▶ _Items_
* * * * *

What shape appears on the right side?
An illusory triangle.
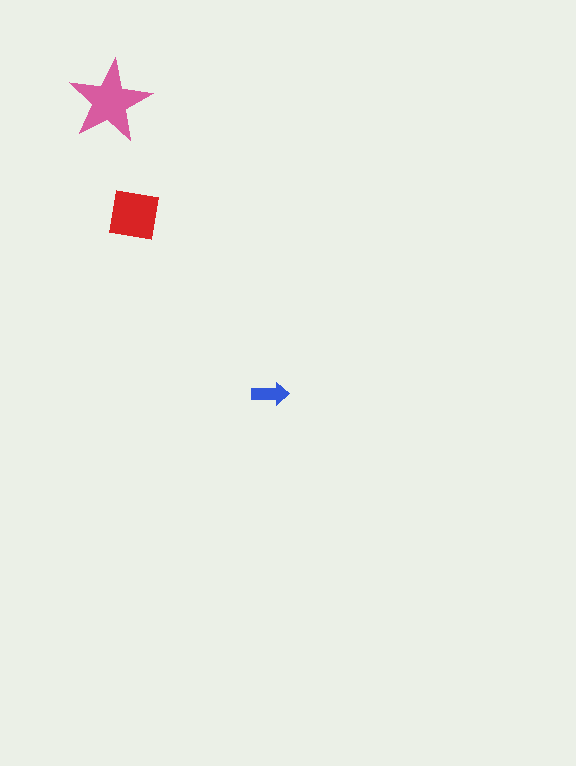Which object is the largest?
The pink star.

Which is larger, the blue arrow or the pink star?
The pink star.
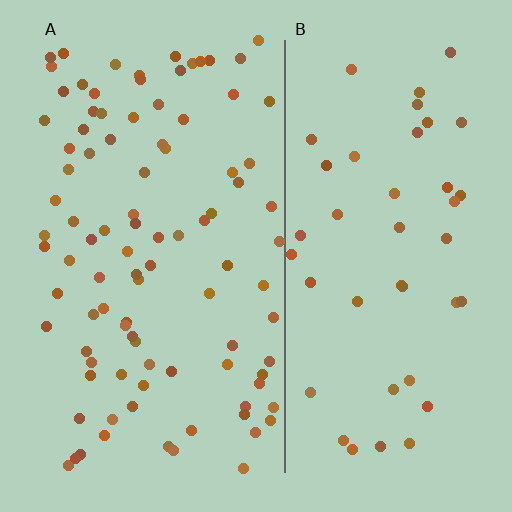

* * * * *

▶ _Exercise aim_
Repeat the lines of the records verbatim, starting at the line containing "Which object is the largest?" and stopping after the final line. Images stay out.

▶ _Exercise output_
Which object is the largest?
The pink star.

Which is larger, the blue arrow or the pink star?
The pink star.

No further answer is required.